**Task directions**.
Skip the images and return the records below exactly.

··· Given records ···

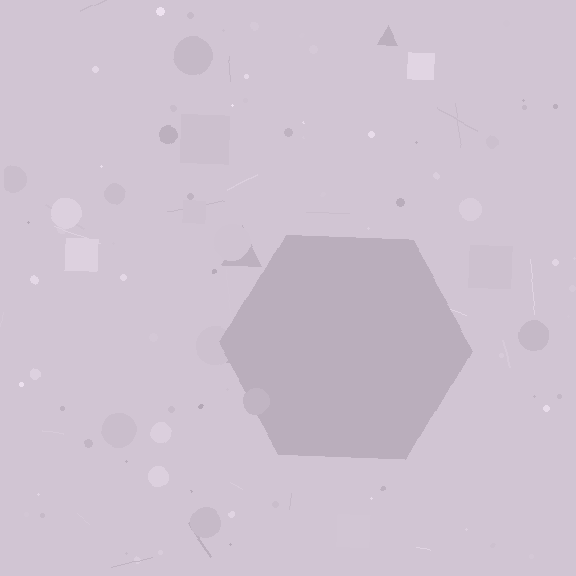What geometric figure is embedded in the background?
A hexagon is embedded in the background.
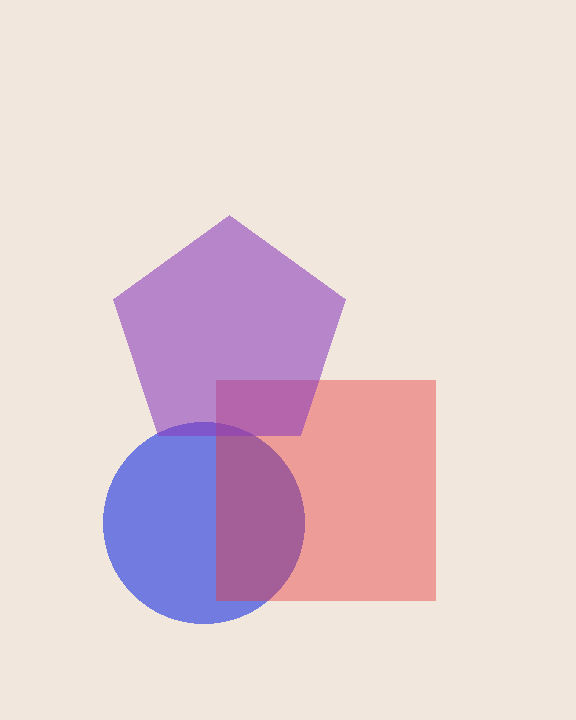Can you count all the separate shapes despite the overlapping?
Yes, there are 3 separate shapes.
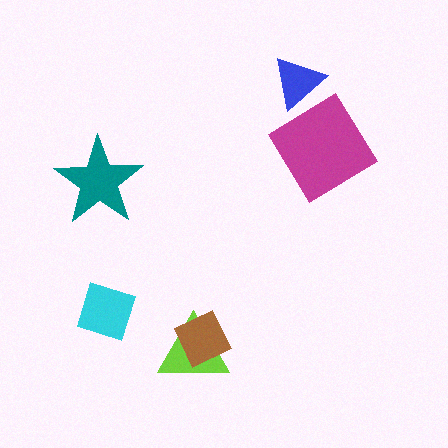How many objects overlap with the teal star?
0 objects overlap with the teal star.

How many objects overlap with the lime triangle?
1 object overlaps with the lime triangle.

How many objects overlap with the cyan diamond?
0 objects overlap with the cyan diamond.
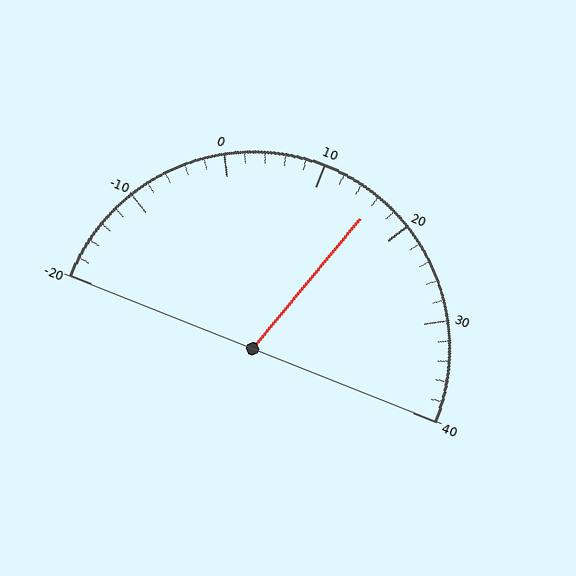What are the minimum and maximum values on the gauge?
The gauge ranges from -20 to 40.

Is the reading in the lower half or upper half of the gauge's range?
The reading is in the upper half of the range (-20 to 40).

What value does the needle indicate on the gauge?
The needle indicates approximately 16.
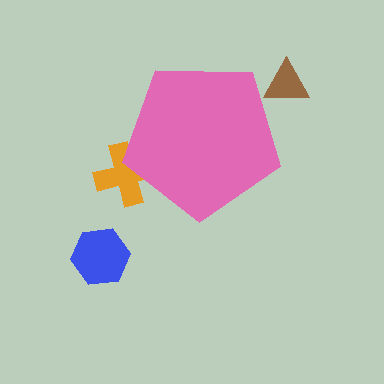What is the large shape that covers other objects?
A pink pentagon.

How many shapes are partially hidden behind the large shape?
1 shape is partially hidden.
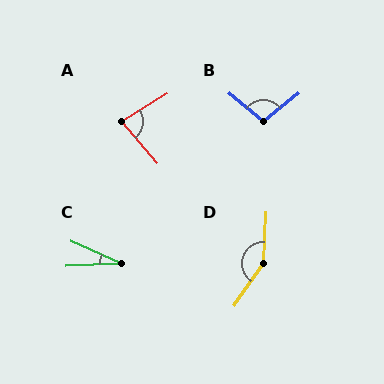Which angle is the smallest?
C, at approximately 27 degrees.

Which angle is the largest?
D, at approximately 148 degrees.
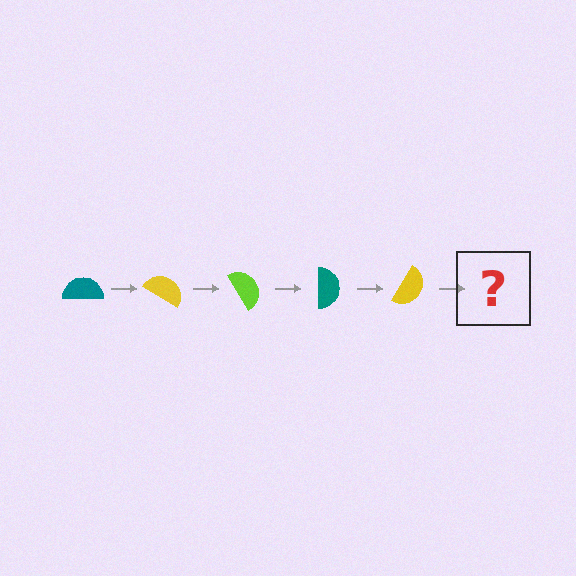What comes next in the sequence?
The next element should be a lime semicircle, rotated 150 degrees clockwise from the start.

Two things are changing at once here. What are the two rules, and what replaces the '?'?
The two rules are that it rotates 30 degrees clockwise each step and the color cycles through teal, yellow, and lime. The '?' should be a lime semicircle, rotated 150 degrees clockwise from the start.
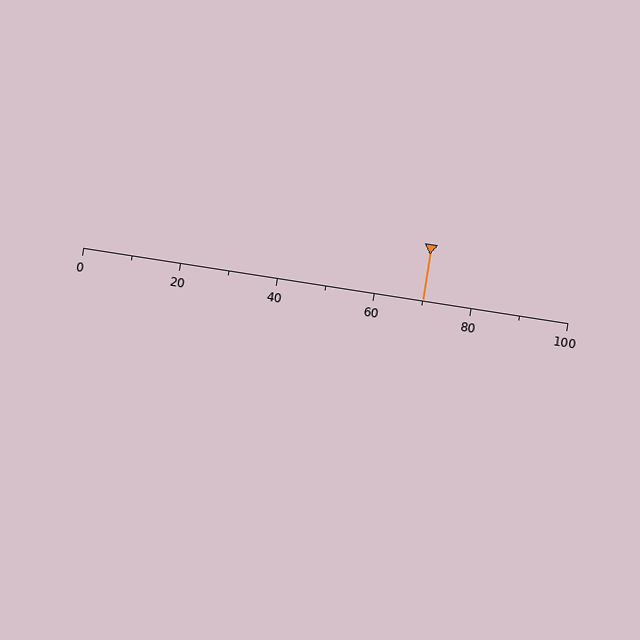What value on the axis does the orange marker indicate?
The marker indicates approximately 70.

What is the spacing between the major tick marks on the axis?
The major ticks are spaced 20 apart.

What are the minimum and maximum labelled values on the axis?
The axis runs from 0 to 100.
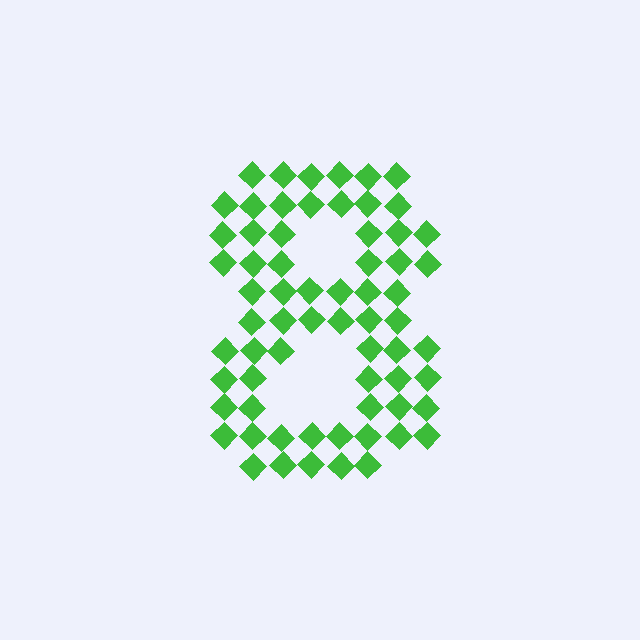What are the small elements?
The small elements are diamonds.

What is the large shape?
The large shape is the digit 8.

···

**Solution to this problem**.
What geometric figure is embedded in the background?
A hexagon is embedded in the background.
Can you count all the separate shapes despite the overlapping?
Yes, there are 3 separate shapes.
How many objects overlap with the teal star?
0 objects overlap with the teal star.

How many objects overlap with the lime triangle?
1 object overlaps with the lime triangle.

How many objects overlap with the cyan diamond?
0 objects overlap with the cyan diamond.
What are the minimum and maximum values on the gauge?
The gauge ranges from -20 to 40.

Is the reading in the lower half or upper half of the gauge's range?
The reading is in the upper half of the range (-20 to 40).

What value does the needle indicate on the gauge?
The needle indicates approximately 16.
What is the large shape that covers other objects?
A pink pentagon.

How many shapes are partially hidden behind the large shape?
1 shape is partially hidden.
Which angle is the smallest?
C, at approximately 27 degrees.

Which angle is the largest?
D, at approximately 148 degrees.
What comes next in the sequence?
The next element should be a lime semicircle, rotated 150 degrees clockwise from the start.

Two things are changing at once here. What are the two rules, and what replaces the '?'?
The two rules are that it rotates 30 degrees clockwise each step and the color cycles through teal, yellow, and lime. The '?' should be a lime semicircle, rotated 150 degrees clockwise from the start.
What value on the axis does the orange marker indicate?
The marker indicates approximately 70.

What is the spacing between the major tick marks on the axis?
The major ticks are spaced 20 apart.

What are the minimum and maximum labelled values on the axis?
The axis runs from 0 to 100.
What are the small elements?
The small elements are diamonds.

What is the large shape?
The large shape is the digit 8.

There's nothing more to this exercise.